■ **THE DATA**:
-- -- --
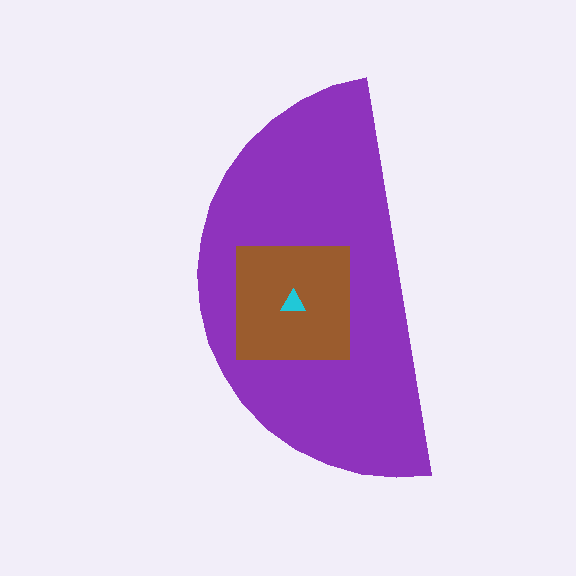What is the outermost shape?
The purple semicircle.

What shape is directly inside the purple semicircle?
The brown square.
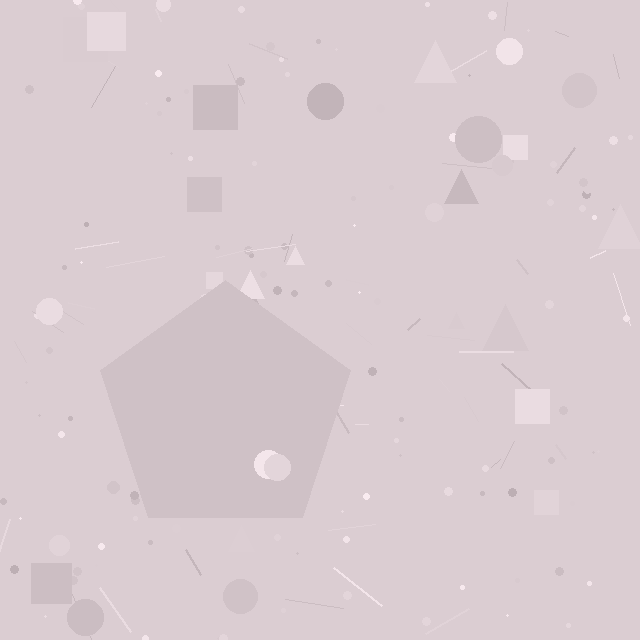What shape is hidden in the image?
A pentagon is hidden in the image.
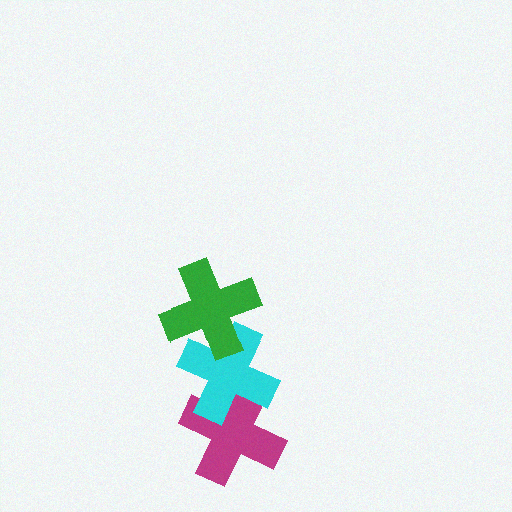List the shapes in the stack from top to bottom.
From top to bottom: the green cross, the cyan cross, the magenta cross.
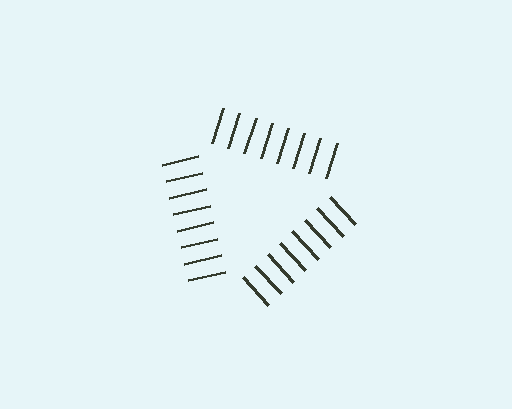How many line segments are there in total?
24 — 8 along each of the 3 edges.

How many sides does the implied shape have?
3 sides — the line-ends trace a triangle.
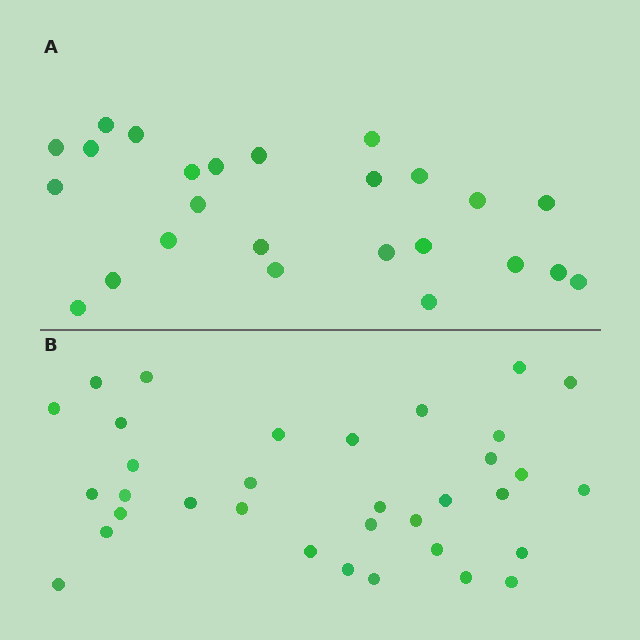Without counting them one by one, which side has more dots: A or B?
Region B (the bottom region) has more dots.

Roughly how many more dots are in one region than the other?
Region B has roughly 8 or so more dots than region A.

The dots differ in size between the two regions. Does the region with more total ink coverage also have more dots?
No. Region A has more total ink coverage because its dots are larger, but region B actually contains more individual dots. Total area can be misleading — the number of items is what matters here.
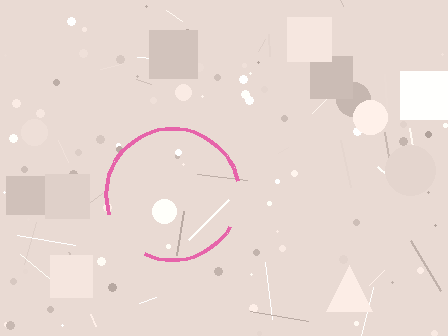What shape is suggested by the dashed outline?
The dashed outline suggests a circle.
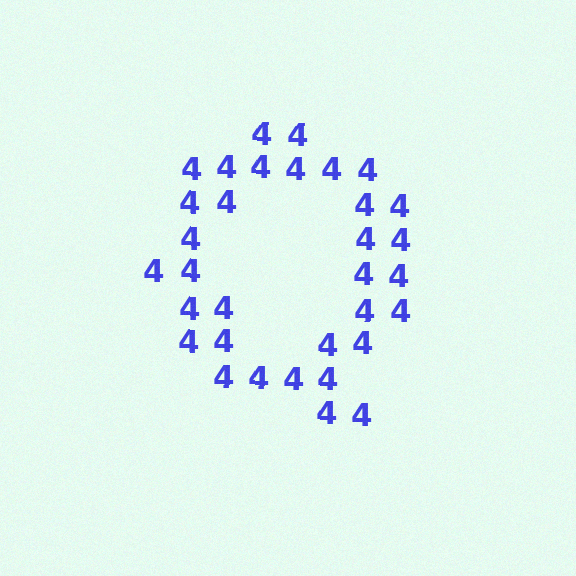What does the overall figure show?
The overall figure shows the letter Q.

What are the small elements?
The small elements are digit 4's.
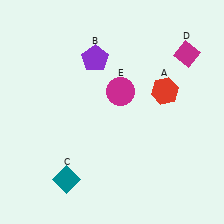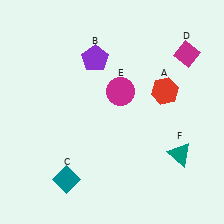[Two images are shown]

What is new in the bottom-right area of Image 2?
A teal triangle (F) was added in the bottom-right area of Image 2.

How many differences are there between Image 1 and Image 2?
There is 1 difference between the two images.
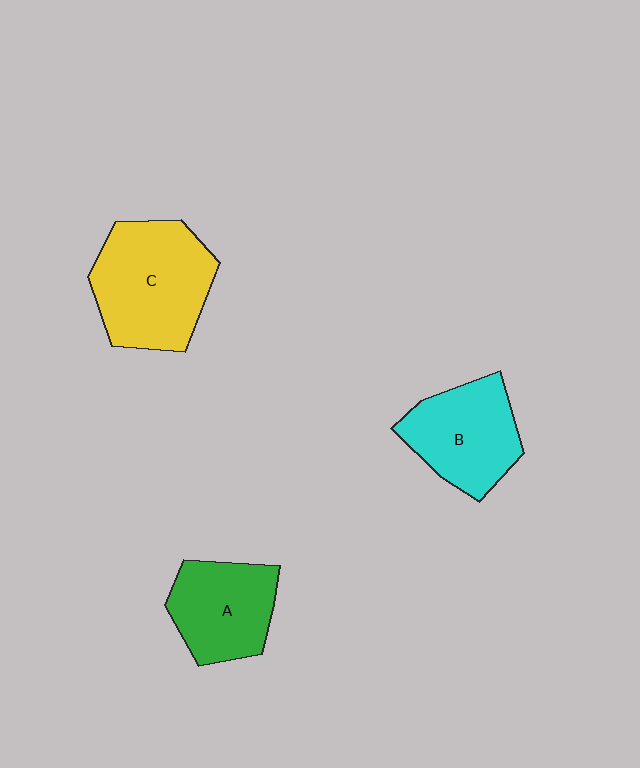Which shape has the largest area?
Shape C (yellow).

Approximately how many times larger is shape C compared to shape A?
Approximately 1.4 times.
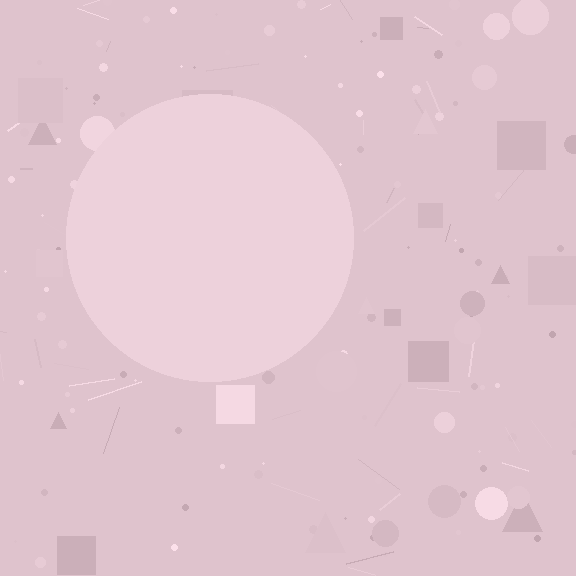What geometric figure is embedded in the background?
-- -- --
■ **SET EXERCISE**: Output the records above exactly; leave out the pictures.

■ **RESULT BELOW**:
What is the outermost shape?
The purple semicircle.

What shape is directly inside the purple semicircle?
The brown square.
What shape is hidden in the image?
A pentagon is hidden in the image.
List the shapes in the stack from top to bottom.
From top to bottom: the green cross, the cyan cross, the magenta cross.
How many line segments are there in total?
24 — 8 along each of the 3 edges.

How many sides does the implied shape have?
3 sides — the line-ends trace a triangle.
Without counting them one by one, which side has more dots: A or B?
Region B (the bottom region) has more dots.

Roughly how many more dots are in one region than the other?
Region B has roughly 8 or so more dots than region A.

The dots differ in size between the two regions. Does the region with more total ink coverage also have more dots?
No. Region A has more total ink coverage because its dots are larger, but region B actually contains more individual dots. Total area can be misleading — the number of items is what matters here.
What shape is suggested by the dashed outline?
The dashed outline suggests a circle.
What does the overall figure show?
The overall figure shows the letter Q.

What are the small elements?
The small elements are digit 4's.
[Two images are shown]

What is new in the bottom-right area of Image 2?
A teal triangle (F) was added in the bottom-right area of Image 2.

How many differences are there between Image 1 and Image 2?
There is 1 difference between the two images.
Which shape has the largest area?
Shape C (yellow).

Approximately how many times larger is shape C compared to shape A?
Approximately 1.4 times.
What geometric figure is embedded in the background?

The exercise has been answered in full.